RECORDS TO PROCESS
"""
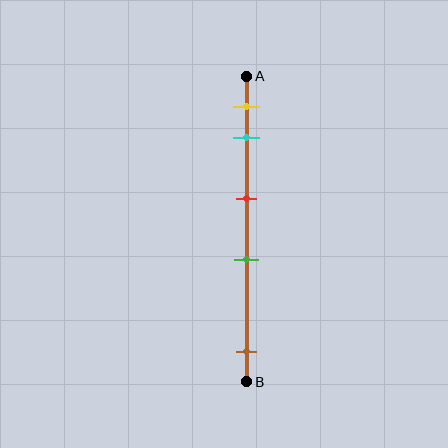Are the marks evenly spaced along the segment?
No, the marks are not evenly spaced.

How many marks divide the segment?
There are 5 marks dividing the segment.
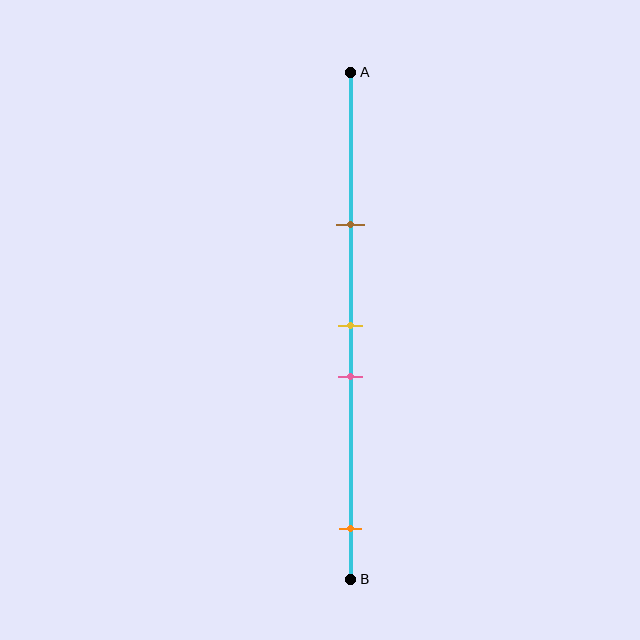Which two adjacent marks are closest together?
The yellow and pink marks are the closest adjacent pair.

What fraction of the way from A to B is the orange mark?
The orange mark is approximately 90% (0.9) of the way from A to B.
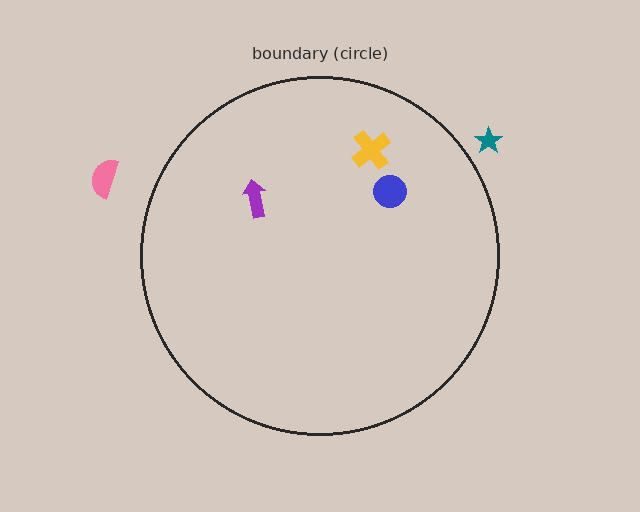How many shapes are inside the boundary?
3 inside, 2 outside.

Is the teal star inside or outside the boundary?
Outside.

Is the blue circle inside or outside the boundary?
"""
REQUIREMENTS
The lines to write out run from the one containing "How many shapes are inside the boundary?" through the final line of the material above, both included; write them out exactly, with no pictures.

SOLUTION TO THIS PROBLEM
How many shapes are inside the boundary?
3 inside, 2 outside.

Is the teal star inside or outside the boundary?
Outside.

Is the blue circle inside or outside the boundary?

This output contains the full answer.